# What you will do:
Please copy every item below word for word, changing nothing in any line.

:::::

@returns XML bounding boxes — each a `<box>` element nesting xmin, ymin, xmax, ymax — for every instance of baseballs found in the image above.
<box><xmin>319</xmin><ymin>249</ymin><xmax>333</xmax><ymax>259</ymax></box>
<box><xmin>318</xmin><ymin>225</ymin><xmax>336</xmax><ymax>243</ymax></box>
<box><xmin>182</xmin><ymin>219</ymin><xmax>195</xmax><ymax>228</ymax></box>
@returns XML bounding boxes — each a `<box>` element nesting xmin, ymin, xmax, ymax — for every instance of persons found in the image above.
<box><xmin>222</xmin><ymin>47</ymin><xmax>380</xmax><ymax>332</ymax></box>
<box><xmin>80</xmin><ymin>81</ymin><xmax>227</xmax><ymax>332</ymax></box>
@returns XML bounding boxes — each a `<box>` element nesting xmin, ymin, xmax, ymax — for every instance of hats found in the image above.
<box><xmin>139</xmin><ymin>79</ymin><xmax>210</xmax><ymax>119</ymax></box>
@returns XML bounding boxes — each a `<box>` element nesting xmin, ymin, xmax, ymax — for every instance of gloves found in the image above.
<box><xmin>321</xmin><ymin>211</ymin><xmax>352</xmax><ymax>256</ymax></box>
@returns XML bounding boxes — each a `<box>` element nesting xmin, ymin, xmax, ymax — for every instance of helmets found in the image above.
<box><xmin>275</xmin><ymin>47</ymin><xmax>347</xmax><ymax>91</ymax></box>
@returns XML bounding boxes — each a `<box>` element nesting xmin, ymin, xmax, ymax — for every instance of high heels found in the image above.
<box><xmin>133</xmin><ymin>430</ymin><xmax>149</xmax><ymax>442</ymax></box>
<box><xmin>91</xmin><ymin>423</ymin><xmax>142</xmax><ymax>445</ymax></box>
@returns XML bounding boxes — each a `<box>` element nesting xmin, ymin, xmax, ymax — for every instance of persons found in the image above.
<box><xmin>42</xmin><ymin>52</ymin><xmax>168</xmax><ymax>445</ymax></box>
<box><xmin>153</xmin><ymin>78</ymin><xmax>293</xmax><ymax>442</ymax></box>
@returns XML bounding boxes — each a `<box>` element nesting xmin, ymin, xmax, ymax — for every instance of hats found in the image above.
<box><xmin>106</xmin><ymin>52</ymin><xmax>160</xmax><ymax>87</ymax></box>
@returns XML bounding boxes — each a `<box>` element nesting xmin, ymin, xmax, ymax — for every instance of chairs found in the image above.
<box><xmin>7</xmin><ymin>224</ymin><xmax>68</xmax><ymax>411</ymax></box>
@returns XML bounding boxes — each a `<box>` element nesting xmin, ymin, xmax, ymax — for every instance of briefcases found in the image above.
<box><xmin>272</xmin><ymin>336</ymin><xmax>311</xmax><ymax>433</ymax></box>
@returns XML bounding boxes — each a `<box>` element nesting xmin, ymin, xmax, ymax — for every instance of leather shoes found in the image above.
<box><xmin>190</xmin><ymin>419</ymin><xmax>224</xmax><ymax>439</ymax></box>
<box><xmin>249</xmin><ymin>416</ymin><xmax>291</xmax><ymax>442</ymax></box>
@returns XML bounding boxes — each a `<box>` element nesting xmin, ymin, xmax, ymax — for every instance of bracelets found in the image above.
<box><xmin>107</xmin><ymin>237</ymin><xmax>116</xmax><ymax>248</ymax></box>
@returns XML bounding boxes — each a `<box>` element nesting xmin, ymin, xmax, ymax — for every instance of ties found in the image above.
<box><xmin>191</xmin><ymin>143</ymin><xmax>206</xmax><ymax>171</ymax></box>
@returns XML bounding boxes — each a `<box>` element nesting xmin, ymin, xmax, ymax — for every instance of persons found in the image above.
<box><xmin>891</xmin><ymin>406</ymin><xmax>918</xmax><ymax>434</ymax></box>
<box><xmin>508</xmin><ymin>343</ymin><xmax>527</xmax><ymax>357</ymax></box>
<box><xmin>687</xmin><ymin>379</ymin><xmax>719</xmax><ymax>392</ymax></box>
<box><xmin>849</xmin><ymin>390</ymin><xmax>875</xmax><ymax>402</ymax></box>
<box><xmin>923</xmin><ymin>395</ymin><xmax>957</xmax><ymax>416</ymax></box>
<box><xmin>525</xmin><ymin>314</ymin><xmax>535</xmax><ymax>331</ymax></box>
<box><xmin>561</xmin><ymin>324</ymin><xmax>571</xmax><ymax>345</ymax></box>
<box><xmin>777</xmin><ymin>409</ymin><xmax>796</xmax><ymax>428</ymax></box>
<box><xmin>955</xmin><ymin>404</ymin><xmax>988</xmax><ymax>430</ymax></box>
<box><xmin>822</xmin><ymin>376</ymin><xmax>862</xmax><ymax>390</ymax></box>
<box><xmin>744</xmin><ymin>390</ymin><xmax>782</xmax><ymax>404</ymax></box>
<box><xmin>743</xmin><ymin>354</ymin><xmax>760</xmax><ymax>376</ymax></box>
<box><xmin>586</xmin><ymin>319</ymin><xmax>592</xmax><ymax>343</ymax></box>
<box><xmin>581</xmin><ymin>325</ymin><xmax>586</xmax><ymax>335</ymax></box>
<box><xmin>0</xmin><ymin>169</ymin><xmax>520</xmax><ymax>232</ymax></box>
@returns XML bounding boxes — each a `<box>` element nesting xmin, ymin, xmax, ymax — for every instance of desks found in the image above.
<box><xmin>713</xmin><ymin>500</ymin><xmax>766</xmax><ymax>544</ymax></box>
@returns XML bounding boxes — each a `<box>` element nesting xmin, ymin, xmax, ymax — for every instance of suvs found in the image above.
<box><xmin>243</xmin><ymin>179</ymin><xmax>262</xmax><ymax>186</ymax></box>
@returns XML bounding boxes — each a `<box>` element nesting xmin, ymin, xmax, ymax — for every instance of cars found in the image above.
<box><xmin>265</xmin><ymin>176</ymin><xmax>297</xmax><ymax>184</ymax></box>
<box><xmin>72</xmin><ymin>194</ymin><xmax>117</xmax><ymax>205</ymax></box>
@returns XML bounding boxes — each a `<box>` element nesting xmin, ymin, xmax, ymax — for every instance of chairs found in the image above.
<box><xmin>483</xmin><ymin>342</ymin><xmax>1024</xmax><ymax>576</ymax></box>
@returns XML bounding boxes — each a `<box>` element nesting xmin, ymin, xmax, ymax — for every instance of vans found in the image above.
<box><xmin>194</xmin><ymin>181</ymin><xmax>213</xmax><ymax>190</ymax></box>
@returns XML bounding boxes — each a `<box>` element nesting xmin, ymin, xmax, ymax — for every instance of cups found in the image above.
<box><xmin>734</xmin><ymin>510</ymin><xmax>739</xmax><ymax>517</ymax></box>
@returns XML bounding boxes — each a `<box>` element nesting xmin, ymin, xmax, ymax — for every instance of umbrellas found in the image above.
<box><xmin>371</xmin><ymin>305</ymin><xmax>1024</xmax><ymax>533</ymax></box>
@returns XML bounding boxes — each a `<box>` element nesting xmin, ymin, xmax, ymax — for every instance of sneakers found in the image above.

:::::

# Result for this task:
@returns XML bounding boxes — each a `<box>` element nesting xmin, ymin, xmax, ymax — for every instance of baseballs found in the image above.
<box><xmin>319</xmin><ymin>249</ymin><xmax>333</xmax><ymax>259</ymax></box>
<box><xmin>318</xmin><ymin>225</ymin><xmax>336</xmax><ymax>243</ymax></box>
<box><xmin>182</xmin><ymin>219</ymin><xmax>195</xmax><ymax>228</ymax></box>
@returns XML bounding boxes — each a `<box>` element nesting xmin, ymin, xmax, ymax — for every instance of persons found in the image above.
<box><xmin>222</xmin><ymin>47</ymin><xmax>380</xmax><ymax>332</ymax></box>
<box><xmin>80</xmin><ymin>81</ymin><xmax>227</xmax><ymax>332</ymax></box>
@returns XML bounding boxes — each a `<box>` element nesting xmin, ymin, xmax, ymax — for every instance of hats found in the image above.
<box><xmin>139</xmin><ymin>79</ymin><xmax>210</xmax><ymax>119</ymax></box>
@returns XML bounding boxes — each a `<box>` element nesting xmin, ymin, xmax, ymax — for every instance of gloves found in the image above.
<box><xmin>321</xmin><ymin>211</ymin><xmax>352</xmax><ymax>256</ymax></box>
@returns XML bounding boxes — each a `<box>` element nesting xmin, ymin, xmax, ymax — for every instance of helmets found in the image above.
<box><xmin>275</xmin><ymin>47</ymin><xmax>347</xmax><ymax>91</ymax></box>
@returns XML bounding boxes — each a `<box>` element nesting xmin, ymin, xmax, ymax — for every instance of high heels found in the image above.
<box><xmin>133</xmin><ymin>430</ymin><xmax>149</xmax><ymax>442</ymax></box>
<box><xmin>91</xmin><ymin>423</ymin><xmax>142</xmax><ymax>445</ymax></box>
@returns XML bounding boxes — each a `<box>` element nesting xmin, ymin, xmax, ymax — for every instance of persons found in the image above.
<box><xmin>42</xmin><ymin>52</ymin><xmax>168</xmax><ymax>445</ymax></box>
<box><xmin>153</xmin><ymin>78</ymin><xmax>293</xmax><ymax>442</ymax></box>
@returns XML bounding boxes — each a `<box>` element nesting xmin, ymin, xmax, ymax — for every instance of hats found in the image above.
<box><xmin>106</xmin><ymin>52</ymin><xmax>160</xmax><ymax>87</ymax></box>
@returns XML bounding boxes — each a `<box>` element nesting xmin, ymin, xmax, ymax — for every instance of chairs found in the image above.
<box><xmin>7</xmin><ymin>224</ymin><xmax>68</xmax><ymax>411</ymax></box>
@returns XML bounding boxes — each a `<box>` element nesting xmin, ymin, xmax, ymax — for every instance of briefcases found in the image above.
<box><xmin>272</xmin><ymin>336</ymin><xmax>311</xmax><ymax>433</ymax></box>
@returns XML bounding boxes — each a `<box>` element nesting xmin, ymin, xmax, ymax — for every instance of leather shoes found in the image above.
<box><xmin>190</xmin><ymin>419</ymin><xmax>224</xmax><ymax>439</ymax></box>
<box><xmin>249</xmin><ymin>416</ymin><xmax>291</xmax><ymax>442</ymax></box>
@returns XML bounding boxes — each a `<box>` element nesting xmin, ymin, xmax, ymax — for every instance of bracelets found in the image above.
<box><xmin>107</xmin><ymin>237</ymin><xmax>116</xmax><ymax>248</ymax></box>
@returns XML bounding boxes — each a `<box>` element nesting xmin, ymin, xmax, ymax — for every instance of ties found in the image above.
<box><xmin>191</xmin><ymin>143</ymin><xmax>206</xmax><ymax>171</ymax></box>
@returns XML bounding boxes — each a `<box>` element nesting xmin, ymin, xmax, ymax — for every instance of persons found in the image above.
<box><xmin>891</xmin><ymin>406</ymin><xmax>918</xmax><ymax>434</ymax></box>
<box><xmin>508</xmin><ymin>343</ymin><xmax>527</xmax><ymax>357</ymax></box>
<box><xmin>687</xmin><ymin>379</ymin><xmax>719</xmax><ymax>392</ymax></box>
<box><xmin>849</xmin><ymin>390</ymin><xmax>875</xmax><ymax>402</ymax></box>
<box><xmin>923</xmin><ymin>395</ymin><xmax>957</xmax><ymax>416</ymax></box>
<box><xmin>525</xmin><ymin>314</ymin><xmax>535</xmax><ymax>331</ymax></box>
<box><xmin>561</xmin><ymin>324</ymin><xmax>571</xmax><ymax>345</ymax></box>
<box><xmin>777</xmin><ymin>409</ymin><xmax>796</xmax><ymax>428</ymax></box>
<box><xmin>955</xmin><ymin>404</ymin><xmax>988</xmax><ymax>430</ymax></box>
<box><xmin>822</xmin><ymin>376</ymin><xmax>862</xmax><ymax>390</ymax></box>
<box><xmin>744</xmin><ymin>390</ymin><xmax>782</xmax><ymax>404</ymax></box>
<box><xmin>743</xmin><ymin>354</ymin><xmax>760</xmax><ymax>376</ymax></box>
<box><xmin>586</xmin><ymin>319</ymin><xmax>592</xmax><ymax>343</ymax></box>
<box><xmin>581</xmin><ymin>325</ymin><xmax>586</xmax><ymax>335</ymax></box>
<box><xmin>0</xmin><ymin>169</ymin><xmax>520</xmax><ymax>232</ymax></box>
@returns XML bounding boxes — each a `<box>` element nesting xmin, ymin, xmax, ymax — for every instance of desks found in the image above.
<box><xmin>713</xmin><ymin>500</ymin><xmax>766</xmax><ymax>544</ymax></box>
@returns XML bounding boxes — each a `<box>` element nesting xmin, ymin, xmax, ymax — for every instance of suvs found in the image above.
<box><xmin>243</xmin><ymin>179</ymin><xmax>262</xmax><ymax>186</ymax></box>
@returns XML bounding boxes — each a `<box>` element nesting xmin, ymin, xmax, ymax — for every instance of cars found in the image above.
<box><xmin>265</xmin><ymin>176</ymin><xmax>297</xmax><ymax>184</ymax></box>
<box><xmin>72</xmin><ymin>194</ymin><xmax>117</xmax><ymax>205</ymax></box>
@returns XML bounding boxes — each a `<box>` element nesting xmin, ymin, xmax, ymax — for every instance of chairs found in the image above.
<box><xmin>483</xmin><ymin>342</ymin><xmax>1024</xmax><ymax>576</ymax></box>
@returns XML bounding boxes — each a `<box>` element nesting xmin, ymin, xmax, ymax — for every instance of vans found in the image above.
<box><xmin>194</xmin><ymin>181</ymin><xmax>213</xmax><ymax>190</ymax></box>
@returns XML bounding boxes — each a `<box>` element nesting xmin, ymin, xmax, ymax — for every instance of cups found in the image above.
<box><xmin>734</xmin><ymin>510</ymin><xmax>739</xmax><ymax>517</ymax></box>
@returns XML bounding boxes — each a `<box>` element nesting xmin, ymin, xmax, ymax — for every instance of umbrellas found in the image above.
<box><xmin>371</xmin><ymin>305</ymin><xmax>1024</xmax><ymax>533</ymax></box>
@returns XML bounding boxes — each a `<box>` element nesting xmin, ymin, xmax, ymax — for every instance of sneakers found in the image above.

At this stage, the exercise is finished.